Set down the full listing exactly as given. Any pictures are to be left out.

►

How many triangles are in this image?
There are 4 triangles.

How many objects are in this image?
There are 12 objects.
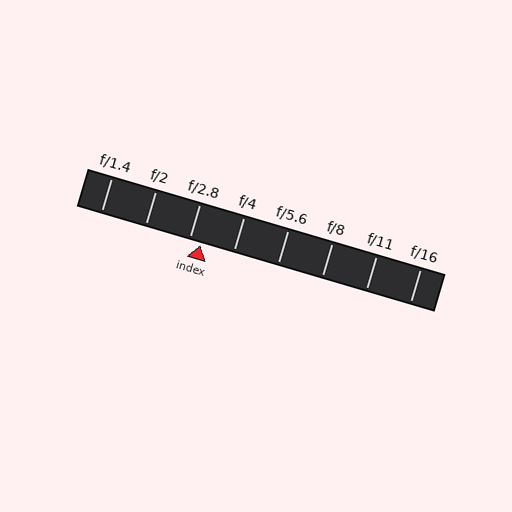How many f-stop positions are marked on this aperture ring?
There are 8 f-stop positions marked.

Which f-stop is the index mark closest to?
The index mark is closest to f/2.8.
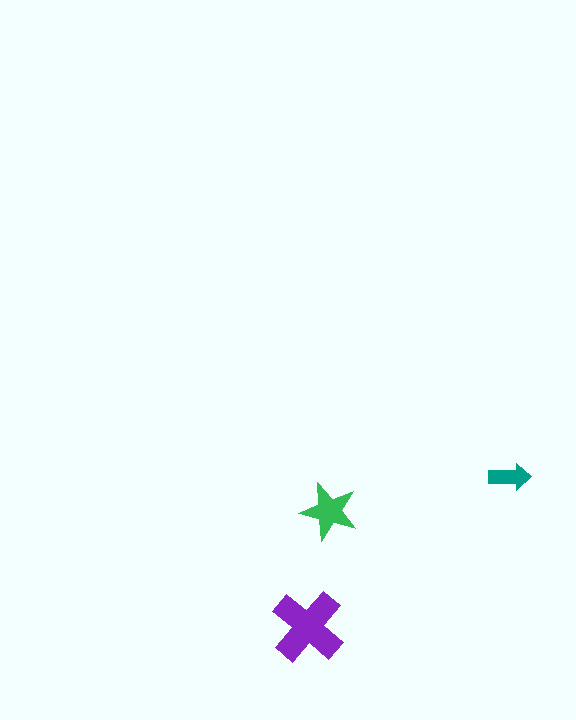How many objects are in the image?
There are 3 objects in the image.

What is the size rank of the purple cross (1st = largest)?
1st.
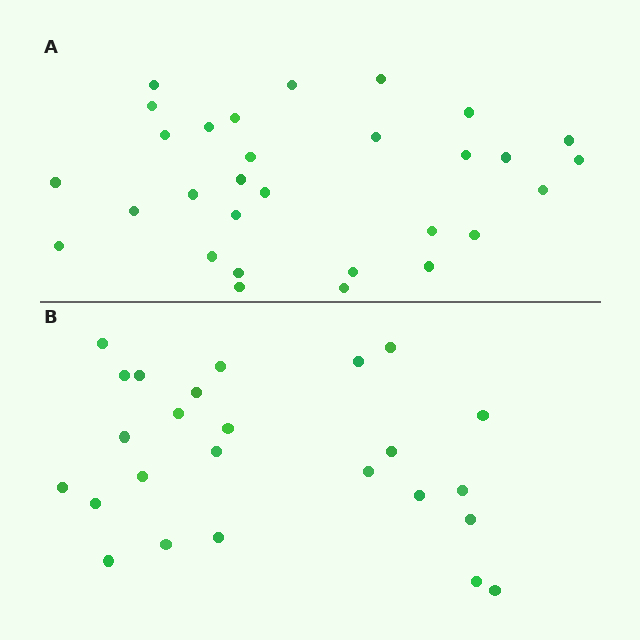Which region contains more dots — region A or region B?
Region A (the top region) has more dots.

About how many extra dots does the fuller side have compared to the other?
Region A has about 5 more dots than region B.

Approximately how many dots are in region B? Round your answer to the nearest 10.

◄

▶ **CORRECT OUTPUT**
How many triangles are in this image?
There are 4 triangles.

How many objects are in this image?
There are 12 objects.
How many f-stop positions are marked on this aperture ring?
There are 8 f-stop positions marked.

Which f-stop is the index mark closest to?
The index mark is closest to f/2.8.
How many objects are in the image?
There are 3 objects in the image.

What is the size rank of the purple cross (1st = largest)?
1st.
Which region contains more dots — region A or region B?
Region A (the top region) has more dots.

About how many extra dots does the fuller side have compared to the other?
Region A has about 5 more dots than region B.

Approximately how many dots are in region B? Round your answer to the nearest 10.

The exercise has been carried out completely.